** begin **
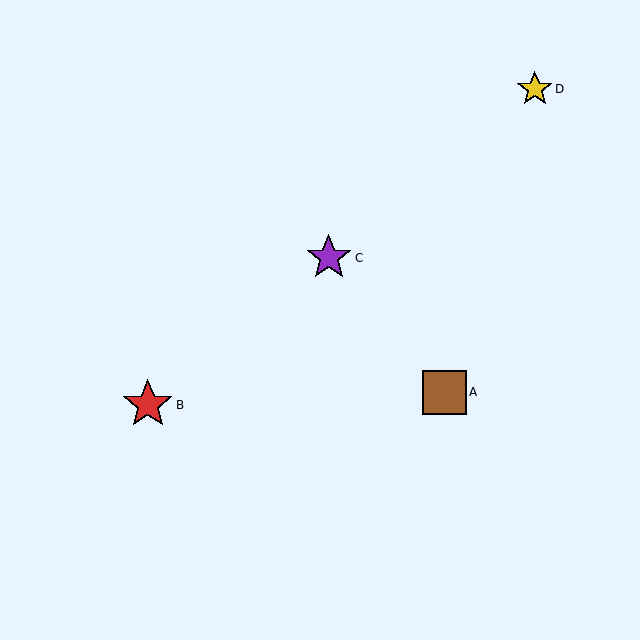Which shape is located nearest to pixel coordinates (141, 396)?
The red star (labeled B) at (148, 405) is nearest to that location.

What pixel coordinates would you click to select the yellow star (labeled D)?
Click at (535, 89) to select the yellow star D.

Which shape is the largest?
The brown square (labeled A) is the largest.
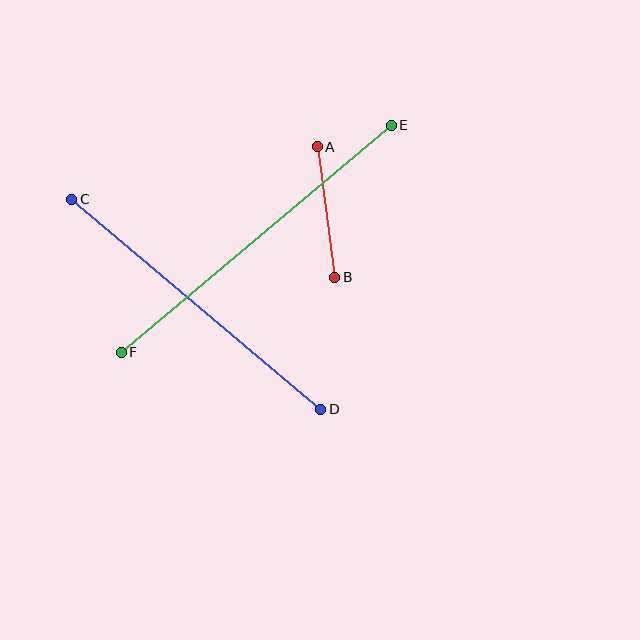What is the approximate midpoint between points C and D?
The midpoint is at approximately (196, 304) pixels.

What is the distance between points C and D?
The distance is approximately 325 pixels.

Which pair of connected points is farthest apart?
Points E and F are farthest apart.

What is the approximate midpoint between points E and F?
The midpoint is at approximately (256, 239) pixels.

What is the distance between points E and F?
The distance is approximately 353 pixels.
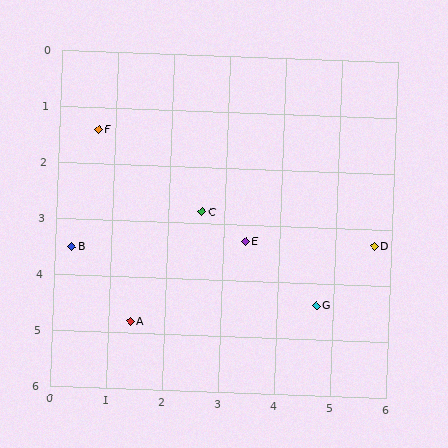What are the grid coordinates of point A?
Point A is at approximately (1.4, 4.8).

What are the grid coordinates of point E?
Point E is at approximately (3.4, 3.3).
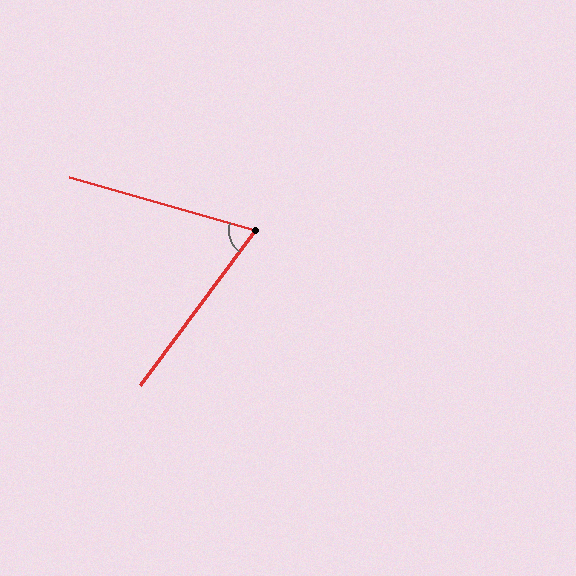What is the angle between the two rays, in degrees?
Approximately 69 degrees.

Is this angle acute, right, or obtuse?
It is acute.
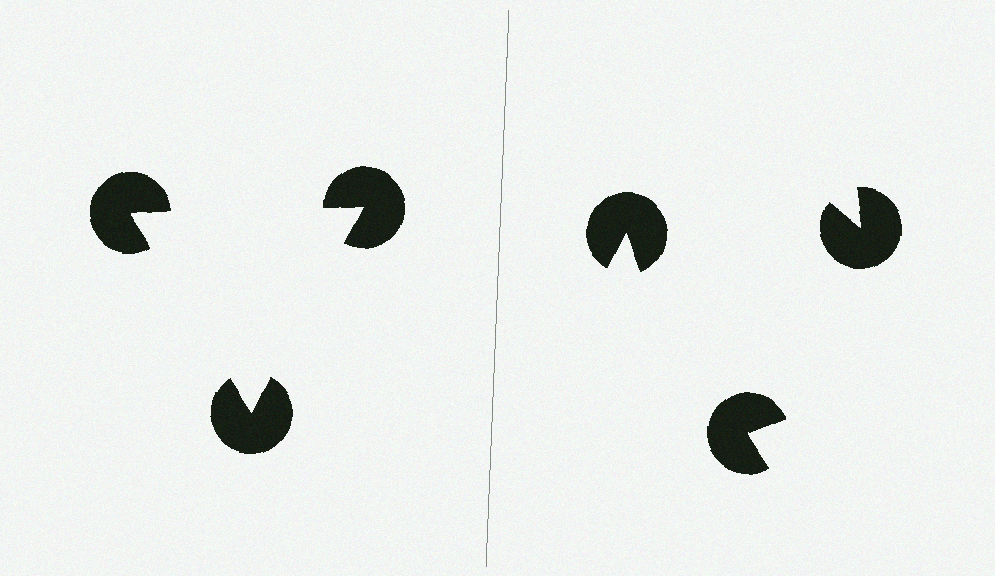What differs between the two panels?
The pac-man discs are positioned identically on both sides; only the wedge orientations differ. On the left they align to a triangle; on the right they are misaligned.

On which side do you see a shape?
An illusory triangle appears on the left side. On the right side the wedge cuts are rotated, so no coherent shape forms.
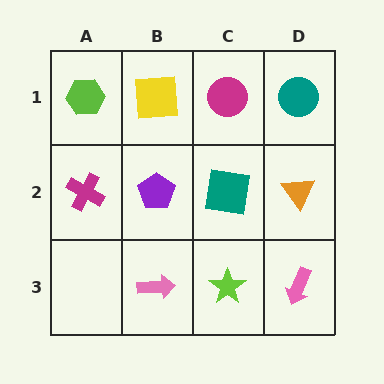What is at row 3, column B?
A pink arrow.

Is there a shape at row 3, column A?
No, that cell is empty.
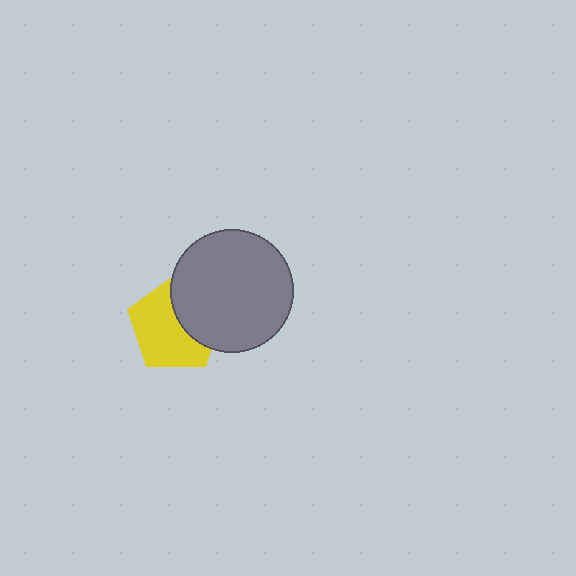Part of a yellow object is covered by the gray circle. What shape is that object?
It is a pentagon.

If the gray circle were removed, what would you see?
You would see the complete yellow pentagon.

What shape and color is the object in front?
The object in front is a gray circle.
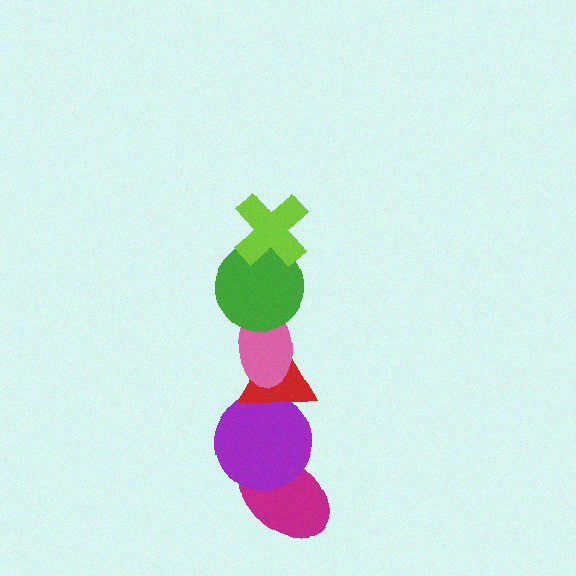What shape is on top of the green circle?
The lime cross is on top of the green circle.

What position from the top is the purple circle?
The purple circle is 5th from the top.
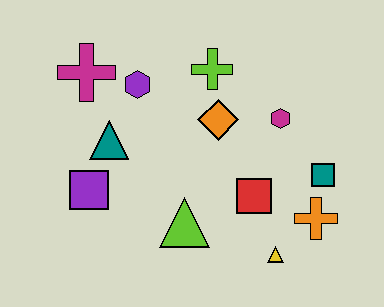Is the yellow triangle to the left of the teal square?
Yes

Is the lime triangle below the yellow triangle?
No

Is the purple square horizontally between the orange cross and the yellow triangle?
No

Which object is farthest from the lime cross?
The yellow triangle is farthest from the lime cross.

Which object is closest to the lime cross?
The orange diamond is closest to the lime cross.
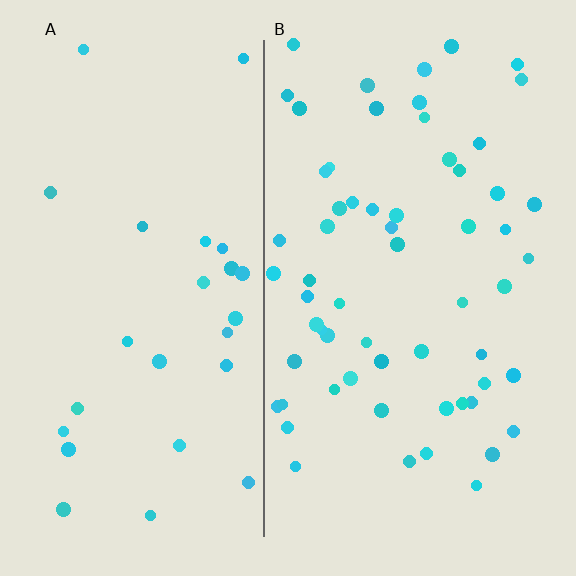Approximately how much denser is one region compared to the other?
Approximately 2.3× — region B over region A.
** end **
(Exercise details) Reproduce exactly and only the lines from the line that contains "Approximately how much" to the end of the data above, both ends included. No pictures go in the copy.

(Exercise result)
Approximately how much denser is one region compared to the other?
Approximately 2.3× — region B over region A.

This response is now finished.